[begin Data for the task]

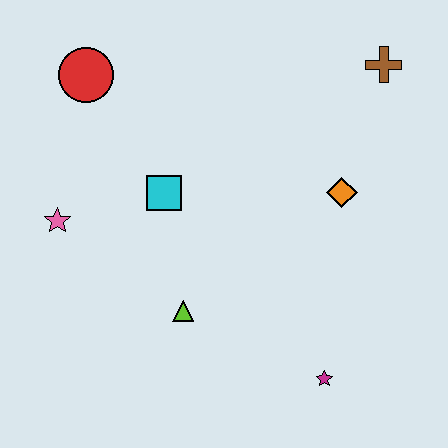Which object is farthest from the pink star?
The brown cross is farthest from the pink star.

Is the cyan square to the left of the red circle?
No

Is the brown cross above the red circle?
Yes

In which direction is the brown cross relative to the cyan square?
The brown cross is to the right of the cyan square.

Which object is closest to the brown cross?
The orange diamond is closest to the brown cross.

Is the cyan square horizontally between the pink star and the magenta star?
Yes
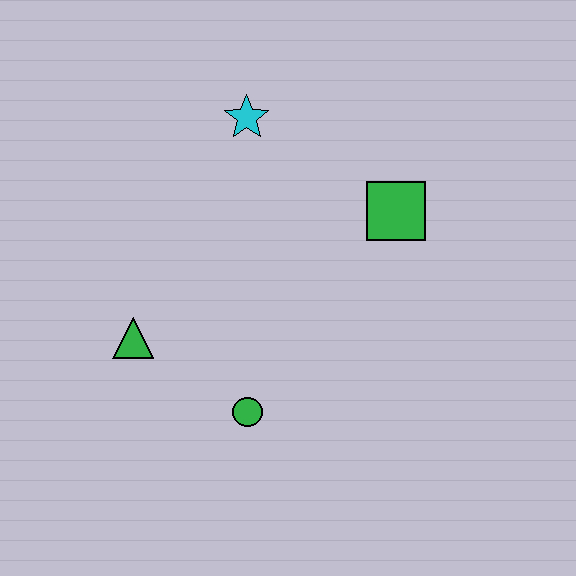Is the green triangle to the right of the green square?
No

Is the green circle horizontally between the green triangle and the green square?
Yes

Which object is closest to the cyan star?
The green square is closest to the cyan star.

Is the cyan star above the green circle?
Yes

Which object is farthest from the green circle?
The cyan star is farthest from the green circle.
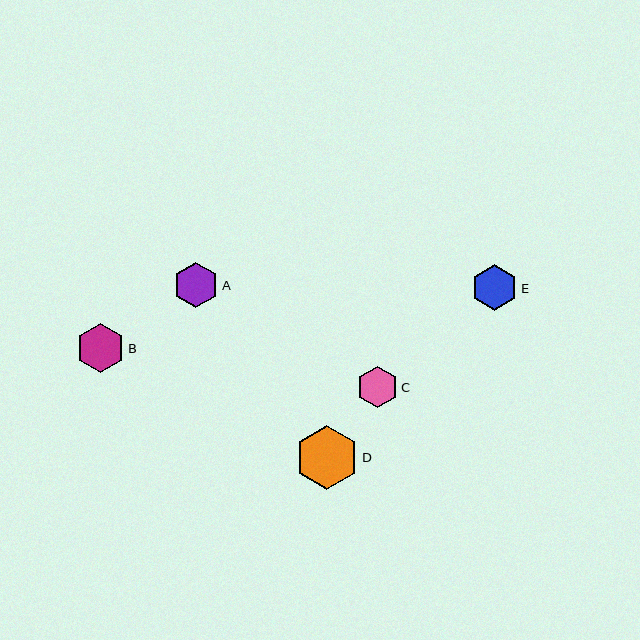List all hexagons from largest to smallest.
From largest to smallest: D, B, E, A, C.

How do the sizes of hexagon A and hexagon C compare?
Hexagon A and hexagon C are approximately the same size.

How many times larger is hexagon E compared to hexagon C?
Hexagon E is approximately 1.1 times the size of hexagon C.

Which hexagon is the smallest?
Hexagon C is the smallest with a size of approximately 41 pixels.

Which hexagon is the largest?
Hexagon D is the largest with a size of approximately 64 pixels.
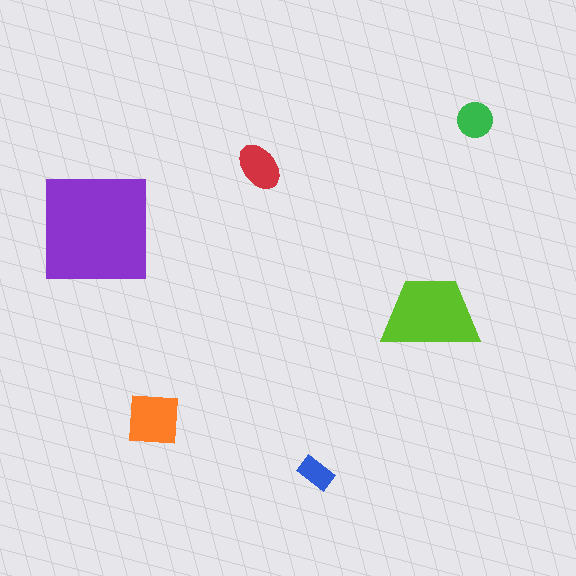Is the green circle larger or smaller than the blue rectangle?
Larger.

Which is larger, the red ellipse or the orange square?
The orange square.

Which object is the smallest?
The blue rectangle.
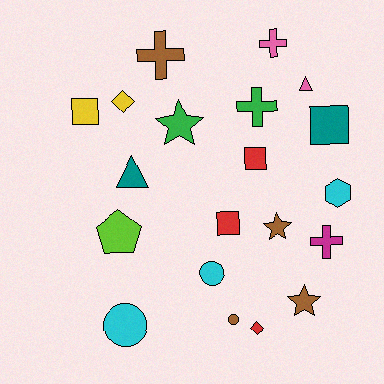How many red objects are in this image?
There are 3 red objects.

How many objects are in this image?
There are 20 objects.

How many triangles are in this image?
There are 2 triangles.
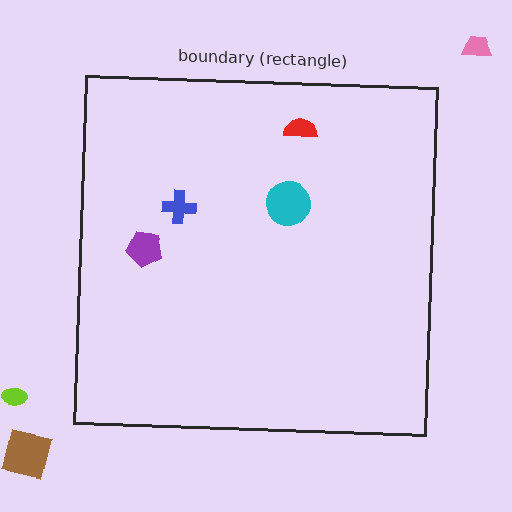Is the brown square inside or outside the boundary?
Outside.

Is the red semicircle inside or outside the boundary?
Inside.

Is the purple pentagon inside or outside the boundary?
Inside.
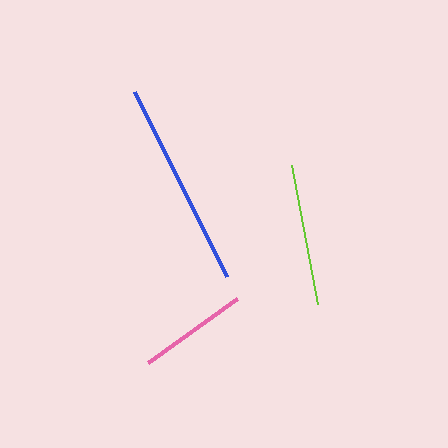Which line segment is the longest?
The blue line is the longest at approximately 207 pixels.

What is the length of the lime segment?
The lime segment is approximately 142 pixels long.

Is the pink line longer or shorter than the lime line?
The lime line is longer than the pink line.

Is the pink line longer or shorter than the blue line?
The blue line is longer than the pink line.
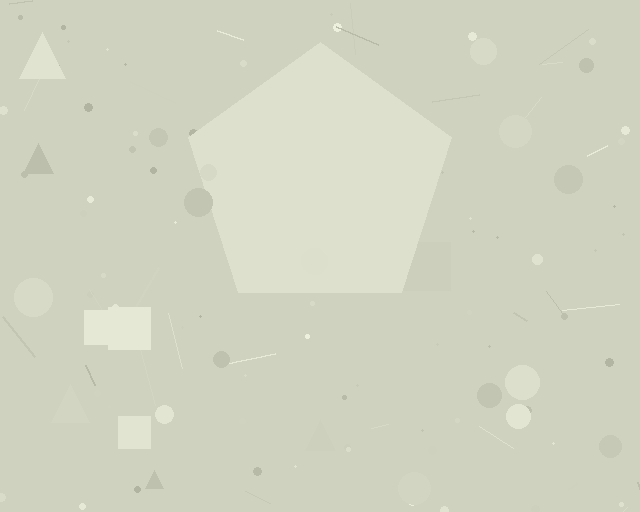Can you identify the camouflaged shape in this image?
The camouflaged shape is a pentagon.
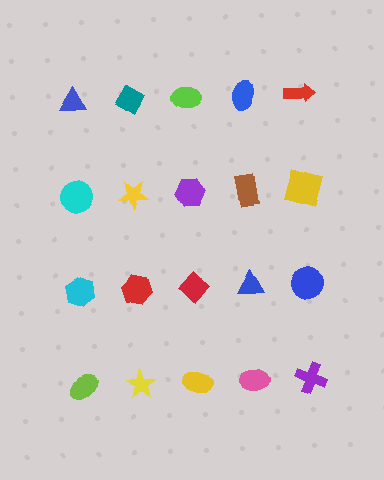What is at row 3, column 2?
A red hexagon.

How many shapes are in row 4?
5 shapes.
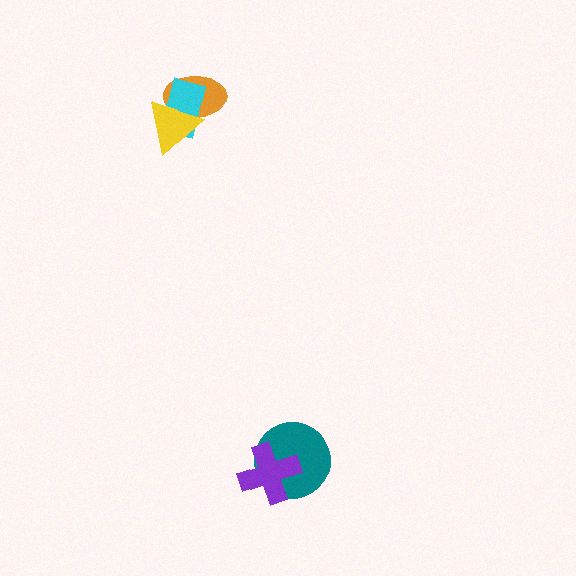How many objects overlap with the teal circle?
1 object overlaps with the teal circle.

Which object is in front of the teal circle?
The purple cross is in front of the teal circle.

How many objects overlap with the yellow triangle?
2 objects overlap with the yellow triangle.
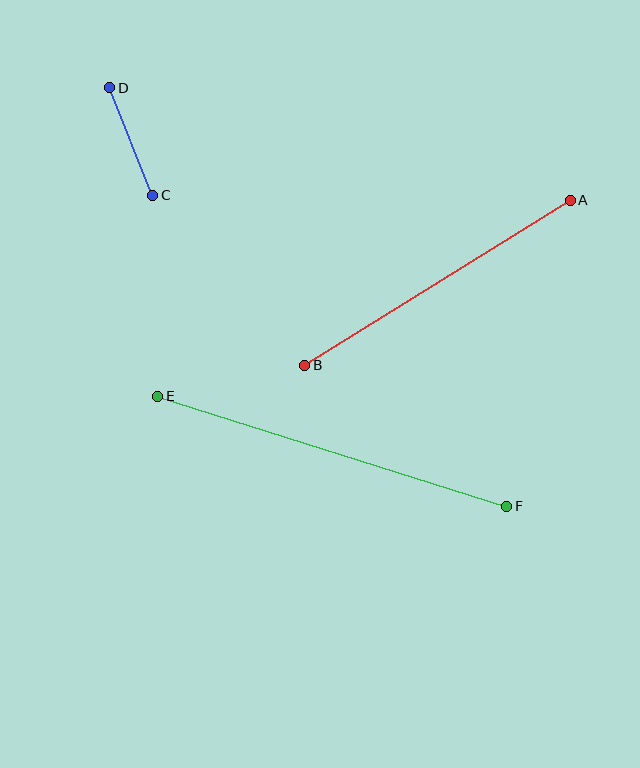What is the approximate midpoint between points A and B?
The midpoint is at approximately (437, 283) pixels.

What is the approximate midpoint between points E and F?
The midpoint is at approximately (332, 451) pixels.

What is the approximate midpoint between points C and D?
The midpoint is at approximately (131, 141) pixels.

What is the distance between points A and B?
The distance is approximately 312 pixels.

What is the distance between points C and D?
The distance is approximately 116 pixels.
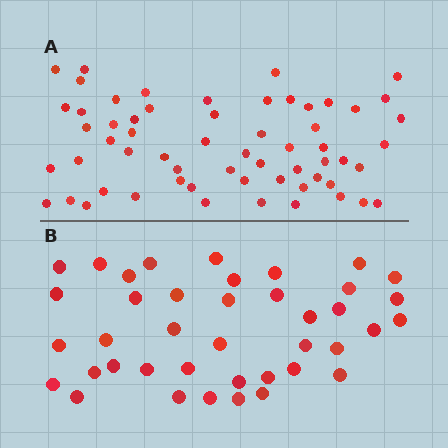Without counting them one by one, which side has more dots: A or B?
Region A (the top region) has more dots.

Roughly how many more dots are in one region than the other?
Region A has approximately 20 more dots than region B.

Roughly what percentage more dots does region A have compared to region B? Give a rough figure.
About 50% more.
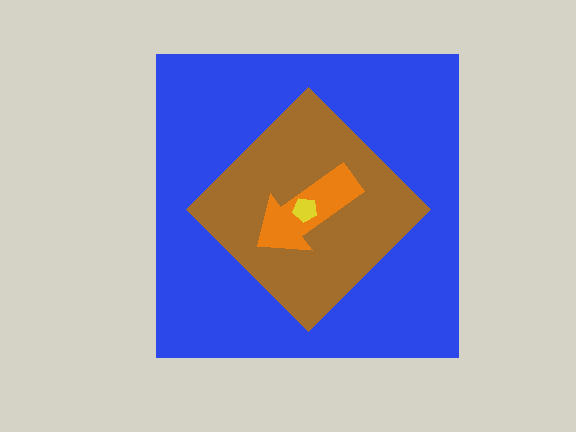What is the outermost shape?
The blue square.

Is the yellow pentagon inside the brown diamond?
Yes.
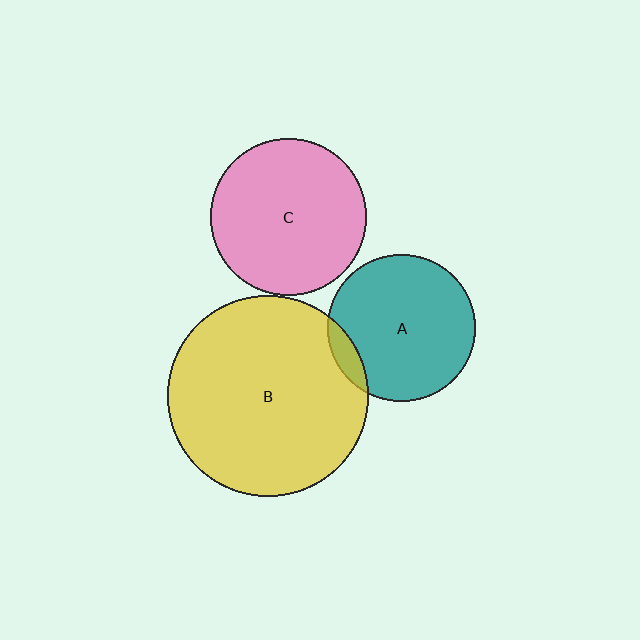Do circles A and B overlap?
Yes.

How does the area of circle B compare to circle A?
Approximately 1.9 times.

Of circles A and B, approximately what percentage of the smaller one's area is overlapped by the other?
Approximately 10%.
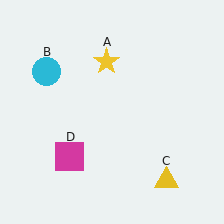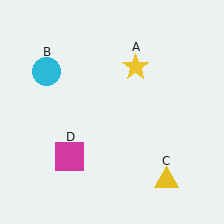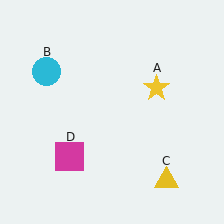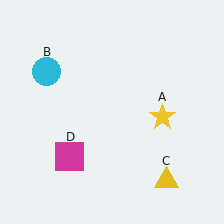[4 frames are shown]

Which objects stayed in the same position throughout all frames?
Cyan circle (object B) and yellow triangle (object C) and magenta square (object D) remained stationary.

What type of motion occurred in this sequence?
The yellow star (object A) rotated clockwise around the center of the scene.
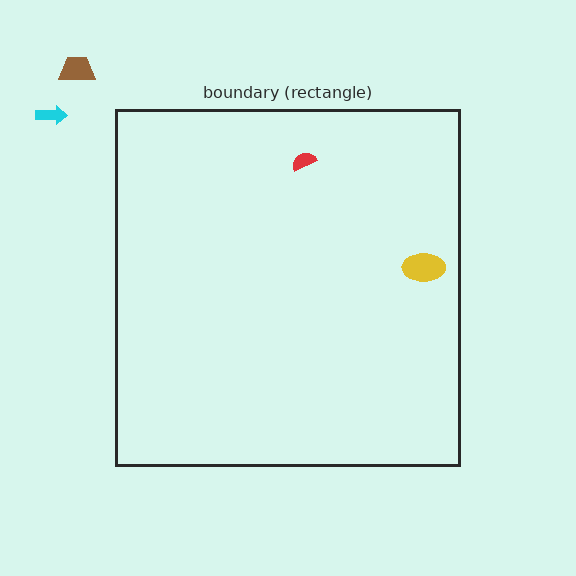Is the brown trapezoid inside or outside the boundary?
Outside.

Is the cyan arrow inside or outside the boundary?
Outside.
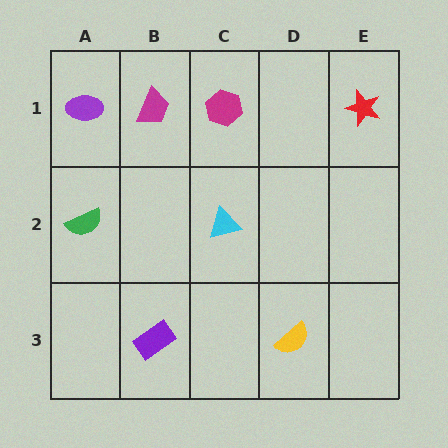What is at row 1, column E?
A red star.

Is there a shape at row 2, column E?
No, that cell is empty.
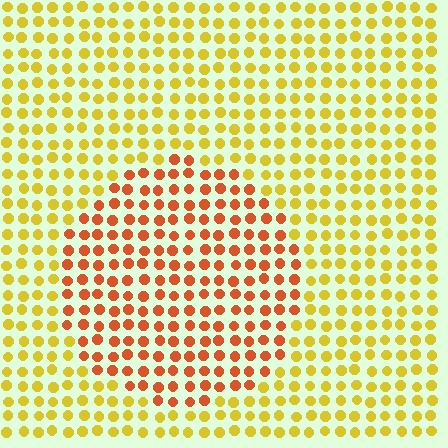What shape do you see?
I see a circle.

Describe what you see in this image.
The image is filled with small yellow elements in a uniform arrangement. A circle-shaped region is visible where the elements are tinted to a slightly different hue, forming a subtle color boundary.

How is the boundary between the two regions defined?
The boundary is defined purely by a slight shift in hue (about 39 degrees). Spacing, size, and orientation are identical on both sides.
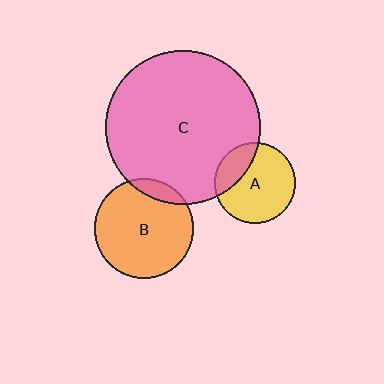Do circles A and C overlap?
Yes.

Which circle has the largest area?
Circle C (pink).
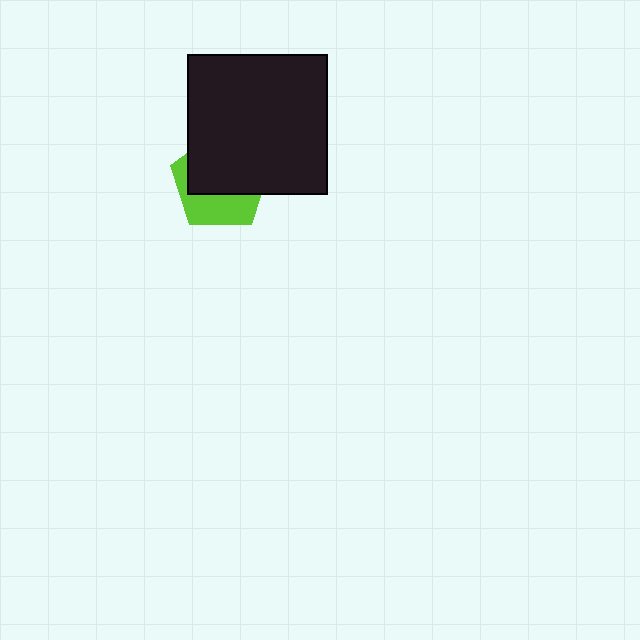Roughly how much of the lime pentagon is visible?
A small part of it is visible (roughly 39%).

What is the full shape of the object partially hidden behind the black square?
The partially hidden object is a lime pentagon.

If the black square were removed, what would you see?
You would see the complete lime pentagon.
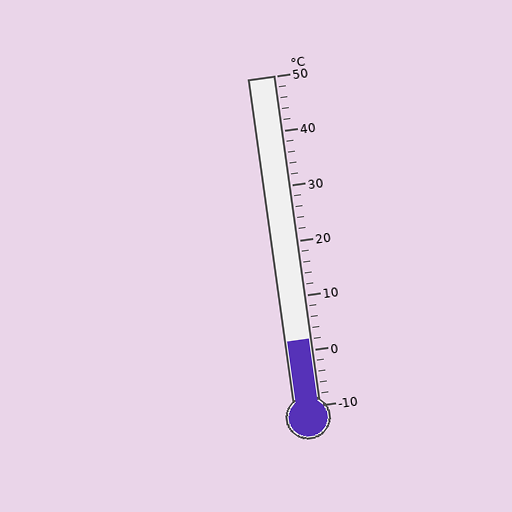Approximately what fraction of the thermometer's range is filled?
The thermometer is filled to approximately 20% of its range.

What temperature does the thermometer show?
The thermometer shows approximately 2°C.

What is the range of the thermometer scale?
The thermometer scale ranges from -10°C to 50°C.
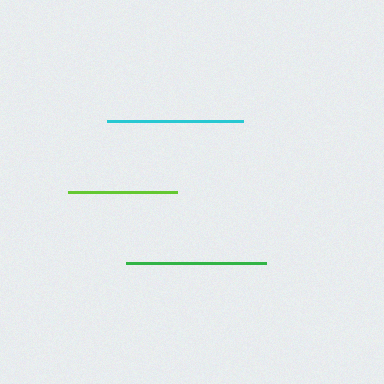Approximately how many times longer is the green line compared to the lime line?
The green line is approximately 1.3 times the length of the lime line.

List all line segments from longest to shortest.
From longest to shortest: green and cyan (about equal), lime.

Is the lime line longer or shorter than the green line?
The green line is longer than the lime line.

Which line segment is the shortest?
The lime line is the shortest at approximately 109 pixels.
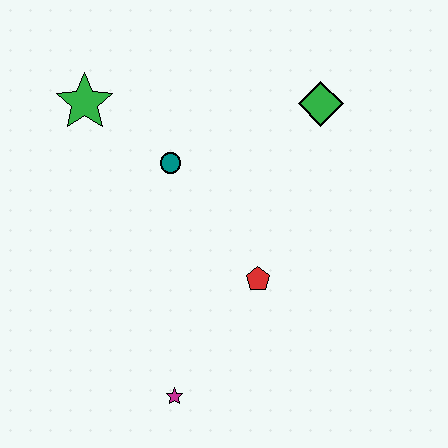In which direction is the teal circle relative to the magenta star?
The teal circle is above the magenta star.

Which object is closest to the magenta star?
The red pentagon is closest to the magenta star.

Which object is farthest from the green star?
The magenta star is farthest from the green star.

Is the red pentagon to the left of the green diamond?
Yes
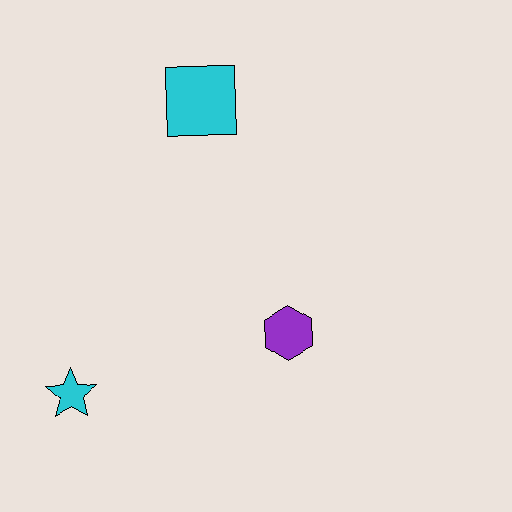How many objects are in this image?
There are 3 objects.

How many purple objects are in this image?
There is 1 purple object.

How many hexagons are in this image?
There is 1 hexagon.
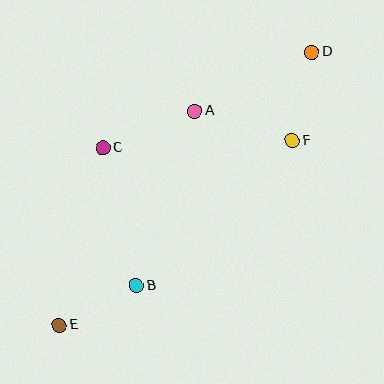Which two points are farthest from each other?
Points D and E are farthest from each other.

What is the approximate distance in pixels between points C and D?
The distance between C and D is approximately 230 pixels.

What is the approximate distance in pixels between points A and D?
The distance between A and D is approximately 131 pixels.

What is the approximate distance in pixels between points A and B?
The distance between A and B is approximately 184 pixels.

[end Data for the task]

_Written instruction:_
Go through the listing above and write it all out exactly, leaving out any picture.

_Written solution:_
Which object is farthest from the pink star?
The brown cross is farthest from the pink star.

Is the cyan square to the left of the red circle?
No

Is the brown cross above the red circle?
Yes

In which direction is the brown cross relative to the cyan square?
The brown cross is to the right of the cyan square.

Which object is closest to the brown cross?
The orange diamond is closest to the brown cross.

Is the cyan square horizontally between the pink star and the magenta star?
Yes
Is the green triangle to the right of the green square?
No

Is the green circle horizontally between the green triangle and the green square?
Yes

Which object is closest to the cyan star?
The green square is closest to the cyan star.

Is the cyan star above the green circle?
Yes

Which object is farthest from the green circle?
The cyan star is farthest from the green circle.
List all hexagons from largest to smallest.
From largest to smallest: D, B, E, A, C.

How do the sizes of hexagon A and hexagon C compare?
Hexagon A and hexagon C are approximately the same size.

How many times larger is hexagon E compared to hexagon C?
Hexagon E is approximately 1.1 times the size of hexagon C.

Which hexagon is the smallest?
Hexagon C is the smallest with a size of approximately 41 pixels.

Which hexagon is the largest?
Hexagon D is the largest with a size of approximately 64 pixels.
Is the green circle larger or smaller than the blue rectangle?
Larger.

Which is larger, the red ellipse or the orange square?
The orange square.

Which object is the smallest?
The blue rectangle.
How many red objects are in this image?
There are 3 red objects.

How many objects are in this image?
There are 20 objects.

How many triangles are in this image?
There are 2 triangles.
Is the brown square inside or outside the boundary?
Outside.

Is the red semicircle inside or outside the boundary?
Inside.

Is the purple pentagon inside or outside the boundary?
Inside.
Which line segment is the longest?
The blue line is the longest at approximately 207 pixels.

What is the length of the lime segment?
The lime segment is approximately 142 pixels long.

Is the pink line longer or shorter than the lime line?
The lime line is longer than the pink line.

Is the pink line longer or shorter than the blue line?
The blue line is longer than the pink line.
Can you identify the camouflaged shape in this image?
The camouflaged shape is a pentagon.
What is at row 3, column 2?
A red hexagon.

How many shapes are in row 4?
5 shapes.
How many objects overlap with the teal circle?
1 object overlaps with the teal circle.

Which object is in front of the teal circle?
The purple cross is in front of the teal circle.

How many objects overlap with the yellow triangle?
2 objects overlap with the yellow triangle.
What is the approximate midpoint between points A and B?
The midpoint is at approximately (437, 283) pixels.

What is the approximate midpoint between points E and F?
The midpoint is at approximately (332, 451) pixels.

What is the approximate midpoint between points C and D?
The midpoint is at approximately (131, 141) pixels.

What is the distance between points A and B?
The distance is approximately 312 pixels.

What is the distance between points C and D?
The distance is approximately 116 pixels.
Without counting them one by one, which side has more dots: A or B?
Region A (the top region) has more dots.

Roughly how many more dots are in one region than the other?
Region A has approximately 20 more dots than region B.

Roughly what percentage more dots does region A have compared to region B? Give a rough figure.
About 50% more.
What is the outermost shape?
The blue square.

Is the yellow pentagon inside the brown diamond?
Yes.
Do circles A and B overlap?
Yes.

How does the area of circle B compare to circle A?
Approximately 1.9 times.

Of circles A and B, approximately what percentage of the smaller one's area is overlapped by the other?
Approximately 10%.
[4 frames are shown]

Which objects stayed in the same position throughout all frames?
Cyan circle (object B) and yellow triangle (object C) and magenta square (object D) remained stationary.

What type of motion occurred in this sequence?
The yellow star (object A) rotated clockwise around the center of the scene.
Is the brown trapezoid inside or outside the boundary?
Outside.

Is the cyan arrow inside or outside the boundary?
Outside.
What is at row 1, column E?
A red star.

Is there a shape at row 2, column E?
No, that cell is empty.
What shape do you see?
I see a circle.

Describe what you see in this image.
The image is filled with small yellow elements in a uniform arrangement. A circle-shaped region is visible where the elements are tinted to a slightly different hue, forming a subtle color boundary.

How is the boundary between the two regions defined?
The boundary is defined purely by a slight shift in hue (about 39 degrees). Spacing, size, and orientation are identical on both sides.
Do circles A and C overlap?
Yes.

Which circle has the largest area?
Circle C (pink).
Roughly how much of the lime pentagon is visible?
A small part of it is visible (roughly 39%).

What is the full shape of the object partially hidden behind the black square?
The partially hidden object is a lime pentagon.

If the black square were removed, what would you see?
You would see the complete lime pentagon.
Approximately what fraction of the thermometer's range is filled?
The thermometer is filled to approximately 20% of its range.

What temperature does the thermometer show?
The thermometer shows approximately 2°C.

What is the range of the thermometer scale?
The thermometer scale ranges from -10°C to 50°C.
Approximately how many times longer is the green line compared to the lime line?
The green line is approximately 1.3 times the length of the lime line.

List all line segments from longest to shortest.
From longest to shortest: green and cyan (about equal), lime.

Is the lime line longer or shorter than the green line?
The green line is longer than the lime line.

Which line segment is the shortest?
The lime line is the shortest at approximately 109 pixels.
In which direction is the teal circle relative to the magenta star?
The teal circle is above the magenta star.

Which object is closest to the magenta star?
The red pentagon is closest to the magenta star.

Which object is farthest from the green star?
The magenta star is farthest from the green star.

Is the red pentagon to the left of the green diamond?
Yes
How many objects are in this image?
There are 3 objects.

How many purple objects are in this image?
There is 1 purple object.

How many hexagons are in this image?
There is 1 hexagon.
Which two points are farthest from each other?
Points D and E are farthest from each other.

What is the approximate distance in pixels between points C and D?
The distance between C and D is approximately 230 pixels.

What is the approximate distance in pixels between points A and D?
The distance between A and D is approximately 131 pixels.

What is the approximate distance in pixels between points A and B?
The distance between A and B is approximately 184 pixels.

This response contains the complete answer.